----- Supplied records -----
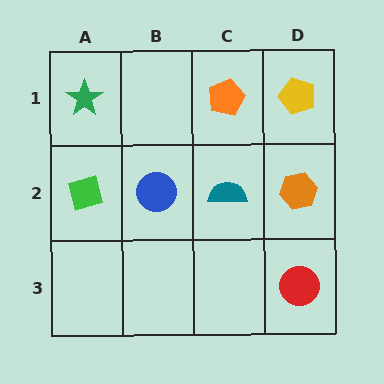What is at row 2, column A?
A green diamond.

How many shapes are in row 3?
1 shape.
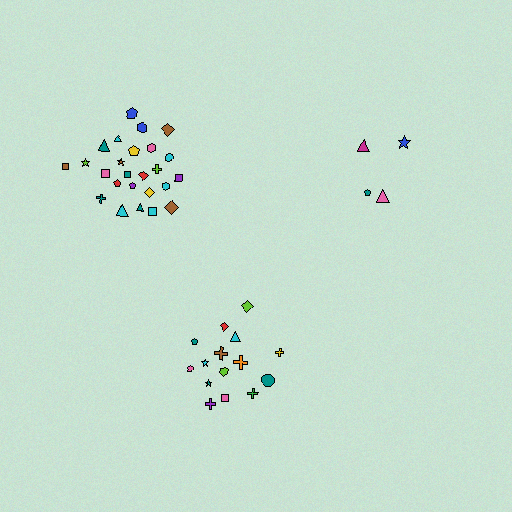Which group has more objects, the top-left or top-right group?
-----
----- Supplied records -----
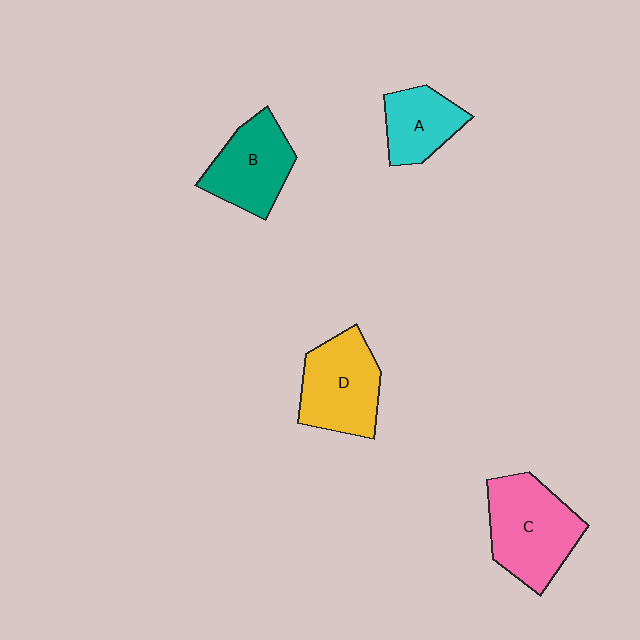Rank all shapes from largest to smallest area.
-----
### Task objective
Nothing but the lines from the one with "What is at row 2, column A?" down to the one with "Which group has" should be printed, both of them included. Leave out the pictures.

### Result of this exercise
What is at row 2, column A?
A green diamond.

How many shapes are in row 3?
1 shape.
Which group has more objects, the top-left or top-right group?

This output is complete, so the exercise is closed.